Your objective: Write out each line that follows exactly as it stands, without the pictures.

— Begin —

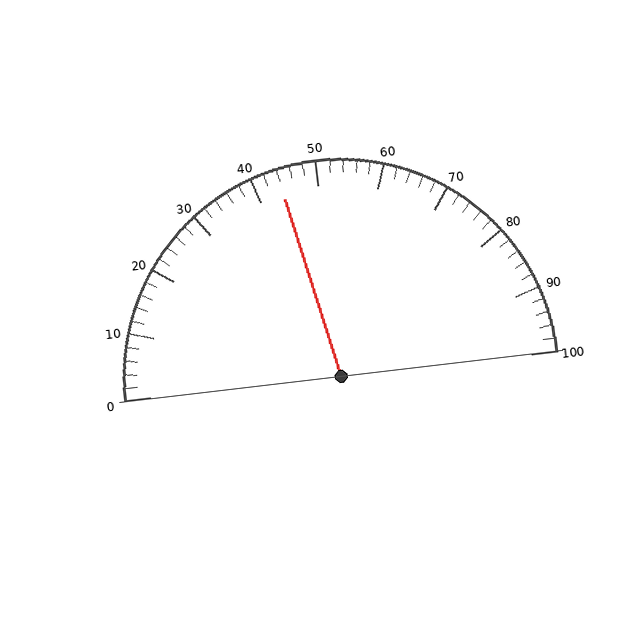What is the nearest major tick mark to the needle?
The nearest major tick mark is 40.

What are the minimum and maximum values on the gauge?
The gauge ranges from 0 to 100.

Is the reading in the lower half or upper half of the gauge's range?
The reading is in the lower half of the range (0 to 100).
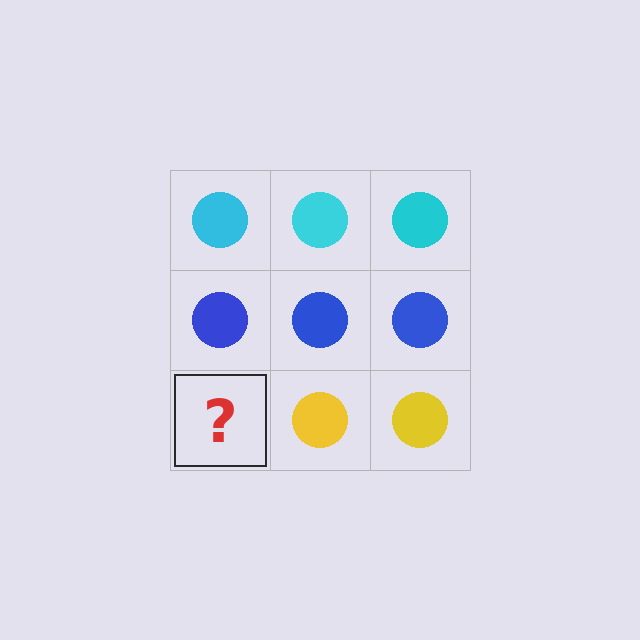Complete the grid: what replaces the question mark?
The question mark should be replaced with a yellow circle.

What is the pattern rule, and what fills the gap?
The rule is that each row has a consistent color. The gap should be filled with a yellow circle.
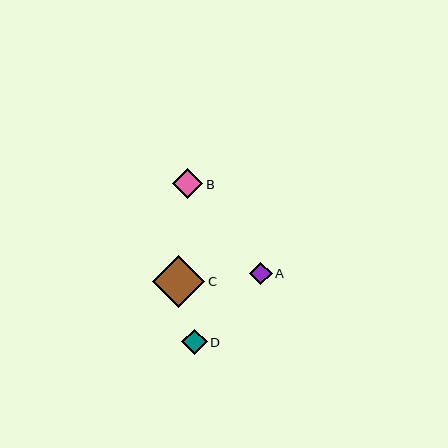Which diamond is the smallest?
Diamond A is the smallest with a size of approximately 22 pixels.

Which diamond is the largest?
Diamond C is the largest with a size of approximately 52 pixels.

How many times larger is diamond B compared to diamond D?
Diamond B is approximately 1.2 times the size of diamond D.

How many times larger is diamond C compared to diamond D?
Diamond C is approximately 2.1 times the size of diamond D.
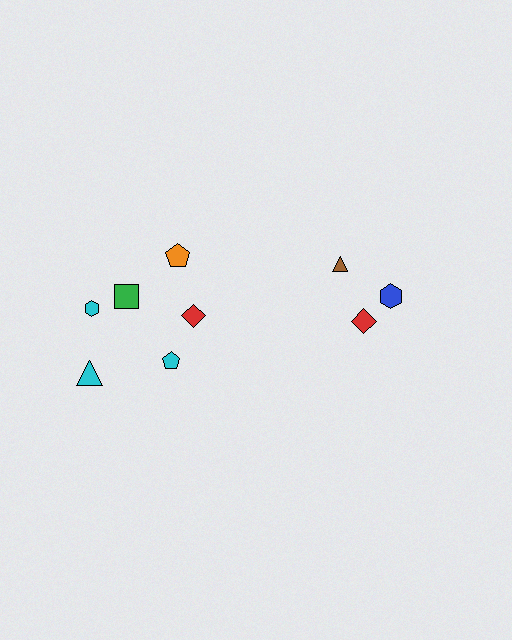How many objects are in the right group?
There are 3 objects.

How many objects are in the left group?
There are 6 objects.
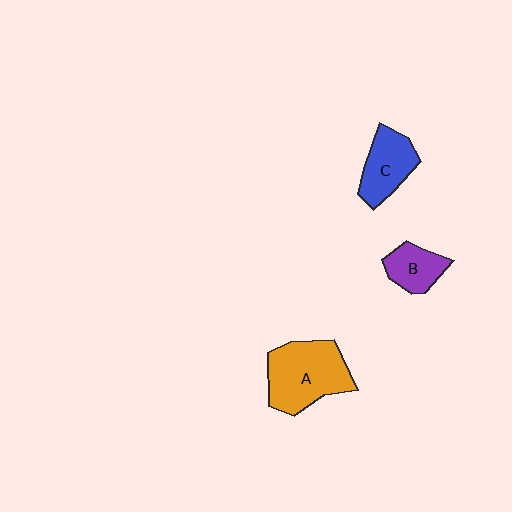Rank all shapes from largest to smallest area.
From largest to smallest: A (orange), C (blue), B (purple).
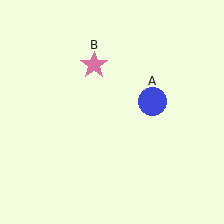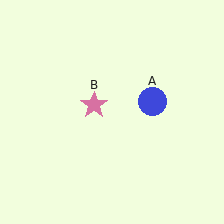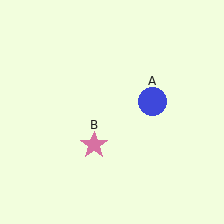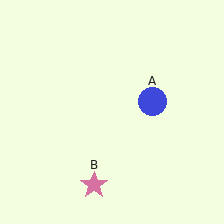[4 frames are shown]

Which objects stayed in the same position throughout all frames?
Blue circle (object A) remained stationary.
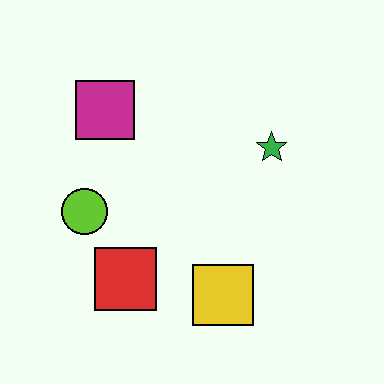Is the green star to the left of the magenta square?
No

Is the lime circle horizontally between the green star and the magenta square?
No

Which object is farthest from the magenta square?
The yellow square is farthest from the magenta square.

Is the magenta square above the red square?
Yes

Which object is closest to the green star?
The yellow square is closest to the green star.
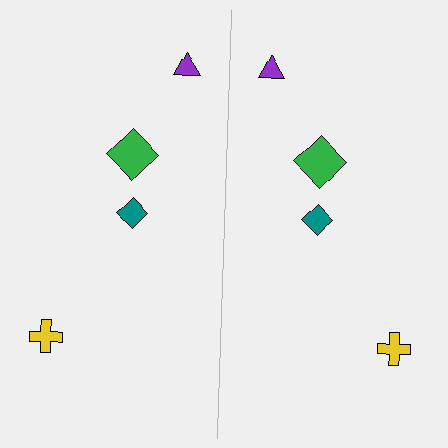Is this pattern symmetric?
Yes, this pattern has bilateral (reflection) symmetry.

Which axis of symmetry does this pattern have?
The pattern has a vertical axis of symmetry running through the center of the image.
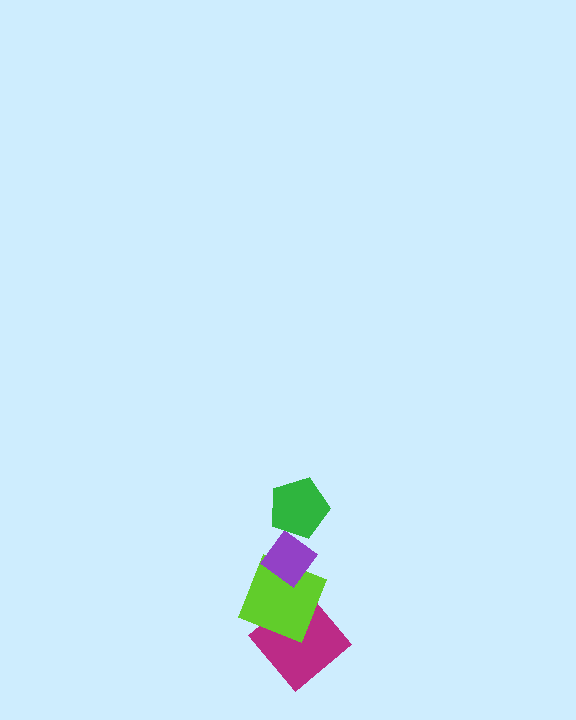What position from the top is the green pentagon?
The green pentagon is 1st from the top.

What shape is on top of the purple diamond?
The green pentagon is on top of the purple diamond.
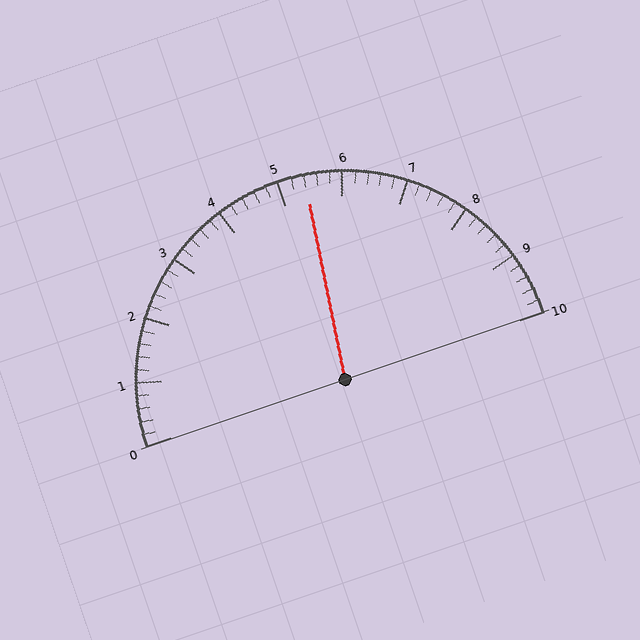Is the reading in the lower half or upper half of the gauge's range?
The reading is in the upper half of the range (0 to 10).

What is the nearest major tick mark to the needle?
The nearest major tick mark is 5.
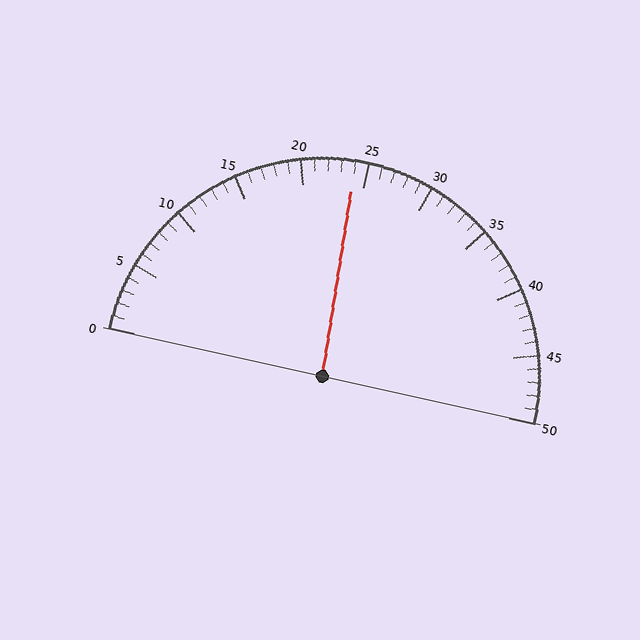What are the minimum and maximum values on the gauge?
The gauge ranges from 0 to 50.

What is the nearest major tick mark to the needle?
The nearest major tick mark is 25.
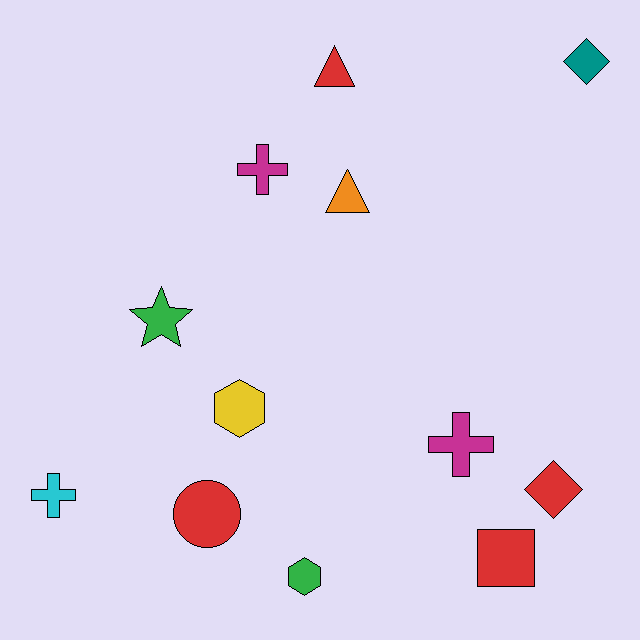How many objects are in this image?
There are 12 objects.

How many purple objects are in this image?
There are no purple objects.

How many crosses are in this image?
There are 3 crosses.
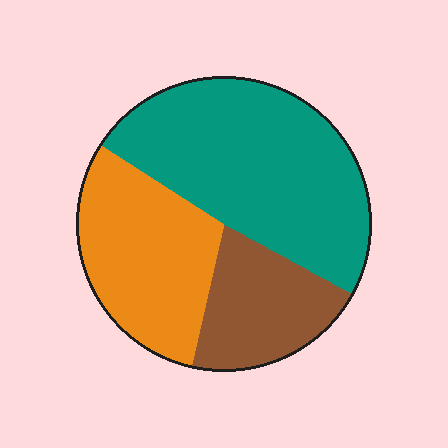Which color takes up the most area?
Teal, at roughly 50%.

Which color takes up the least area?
Brown, at roughly 20%.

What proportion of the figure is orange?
Orange takes up about one third (1/3) of the figure.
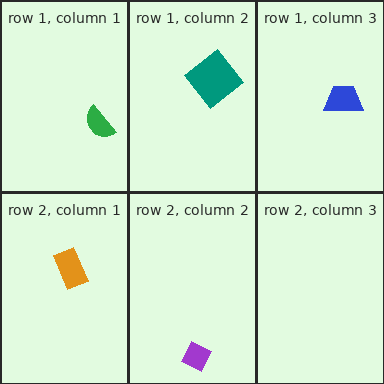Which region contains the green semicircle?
The row 1, column 1 region.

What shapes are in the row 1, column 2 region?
The teal diamond.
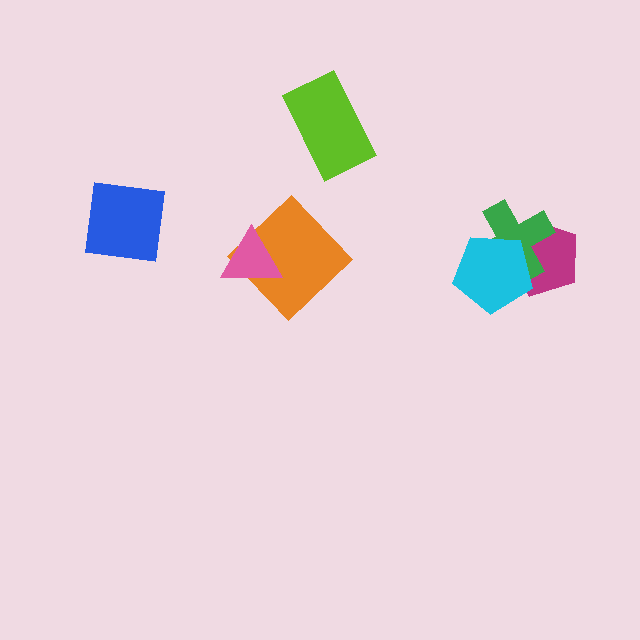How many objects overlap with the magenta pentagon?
2 objects overlap with the magenta pentagon.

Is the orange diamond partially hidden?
Yes, it is partially covered by another shape.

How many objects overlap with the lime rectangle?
0 objects overlap with the lime rectangle.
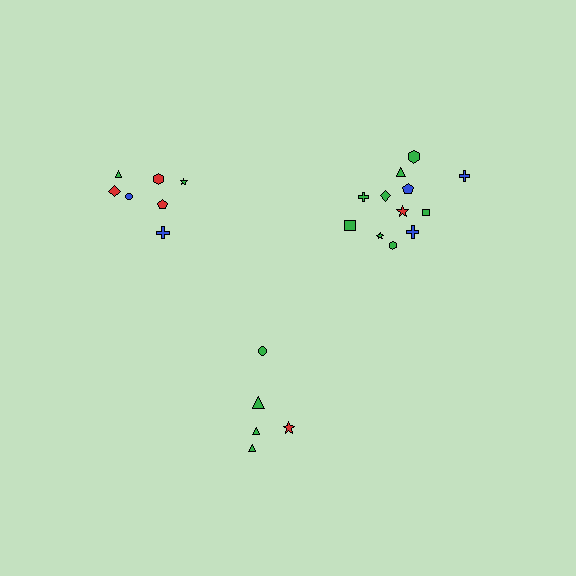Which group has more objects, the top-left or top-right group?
The top-right group.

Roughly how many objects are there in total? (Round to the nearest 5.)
Roughly 25 objects in total.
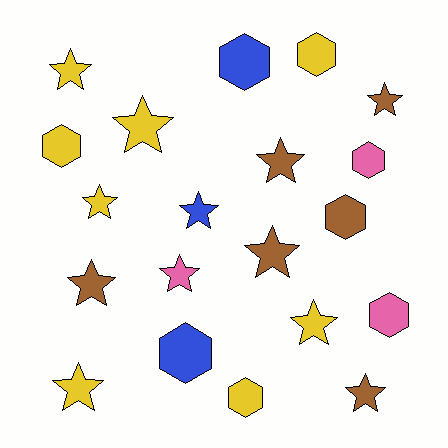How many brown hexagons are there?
There is 1 brown hexagon.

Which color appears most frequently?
Yellow, with 8 objects.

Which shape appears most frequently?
Star, with 12 objects.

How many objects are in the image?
There are 20 objects.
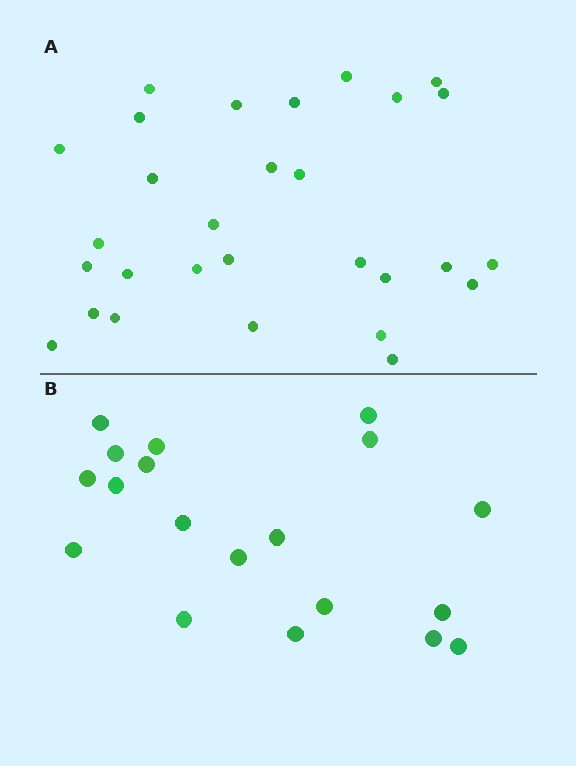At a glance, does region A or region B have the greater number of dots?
Region A (the top region) has more dots.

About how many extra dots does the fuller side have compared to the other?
Region A has roughly 10 or so more dots than region B.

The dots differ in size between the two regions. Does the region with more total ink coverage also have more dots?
No. Region B has more total ink coverage because its dots are larger, but region A actually contains more individual dots. Total area can be misleading — the number of items is what matters here.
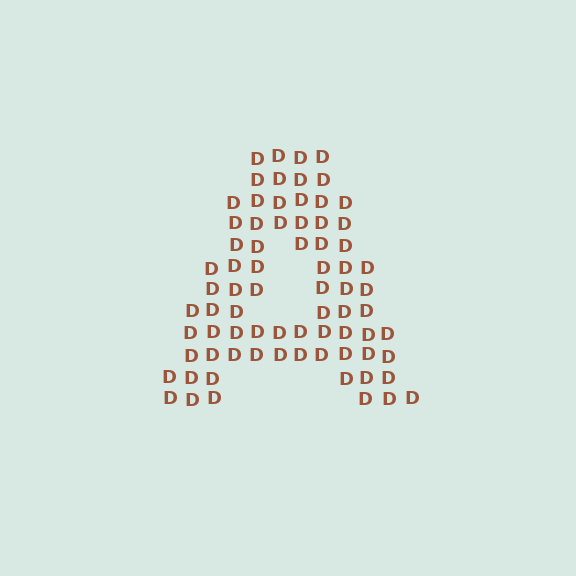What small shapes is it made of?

— End —

Result for this exercise:
What is the nearest major tick mark to the needle?
The nearest major tick mark is 40.

What are the minimum and maximum values on the gauge?
The gauge ranges from 0 to 100.

Is the reading in the lower half or upper half of the gauge's range?
The reading is in the lower half of the range (0 to 100).
Complete the grid: what replaces the question mark?
The question mark should be replaced with a yellow circle.

What is the pattern rule, and what fills the gap?
The rule is that each row has a consistent color. The gap should be filled with a yellow circle.
Which diamond is the smallest?
Diamond A is the smallest with a size of approximately 22 pixels.

Which diamond is the largest?
Diamond C is the largest with a size of approximately 52 pixels.

How many times larger is diamond B compared to diamond D?
Diamond B is approximately 1.2 times the size of diamond D.

How many times larger is diamond C compared to diamond D?
Diamond C is approximately 2.1 times the size of diamond D.
How many objects are in the right group?
There are 3 objects.

How many objects are in the left group?
There are 6 objects.
Rank all shapes from largest to smallest area.
From largest to smallest: A (orange), C (blue), B (purple).
[4 frames are shown]

Which objects stayed in the same position throughout all frames?
Blue circle (object A) remained stationary.
Is the green star to the left of the magenta square?
No

Is the lime circle horizontally between the green star and the magenta square?
No

Which object is farthest from the magenta square?
The yellow square is farthest from the magenta square.

Is the magenta square above the red square?
Yes

Which object is closest to the green star?
The yellow square is closest to the green star.
Is this pattern symmetric?
Yes, this pattern has bilateral (reflection) symmetry.

Which axis of symmetry does this pattern have?
The pattern has a vertical axis of symmetry running through the center of the image.
What position from the top is the green pentagon?
The green pentagon is 1st from the top.

What shape is on top of the purple diamond?
The green pentagon is on top of the purple diamond.
Is the reading in the lower half or upper half of the gauge's range?
The reading is in the upper half of the range (0 to 10).

What is the nearest major tick mark to the needle?
The nearest major tick mark is 5.
What are the minimum and maximum values on the gauge?
The gauge ranges from 0 to 50.

What is the nearest major tick mark to the needle?
The nearest major tick mark is 25.
How many objects are in this image?
There are 12 objects.

How many purple objects are in this image?
There are no purple objects.

How many crosses are in this image?
There are 3 crosses.
Which color takes up the most area?
Teal, at roughly 50%.

Which color takes up the least area?
Brown, at roughly 20%.

What proportion of the figure is orange?
Orange takes up about one third (1/3) of the figure.
Which region contains the green semicircle?
The row 1, column 1 region.

What shapes are in the row 1, column 2 region?
The teal diamond.
How many objects overlap with the magenta pentagon?
2 objects overlap with the magenta pentagon.

Is the orange diamond partially hidden?
Yes, it is partially covered by another shape.

How many objects overlap with the lime rectangle?
0 objects overlap with the lime rectangle.
Which group has more objects, the top-left or top-right group?
The top-right group.

Roughly how many objects are there in total? (Round to the nearest 5.)
Roughly 25 objects in total.
How many brown hexagons are there?
There is 1 brown hexagon.

Which color appears most frequently?
Yellow, with 8 objects.

Which shape appears most frequently?
Star, with 12 objects.

How many objects are in the image?
There are 20 objects.
At a glance, does region A or region B have the greater number of dots?
Region A (the top region) has more dots.

About how many extra dots does the fuller side have compared to the other?
Region A has roughly 10 or so more dots than region B.

The dots differ in size between the two regions. Does the region with more total ink coverage also have more dots?
No. Region B has more total ink coverage because its dots are larger, but region A actually contains more individual dots. Total area can be misleading — the number of items is what matters here.
What small shapes is it made of?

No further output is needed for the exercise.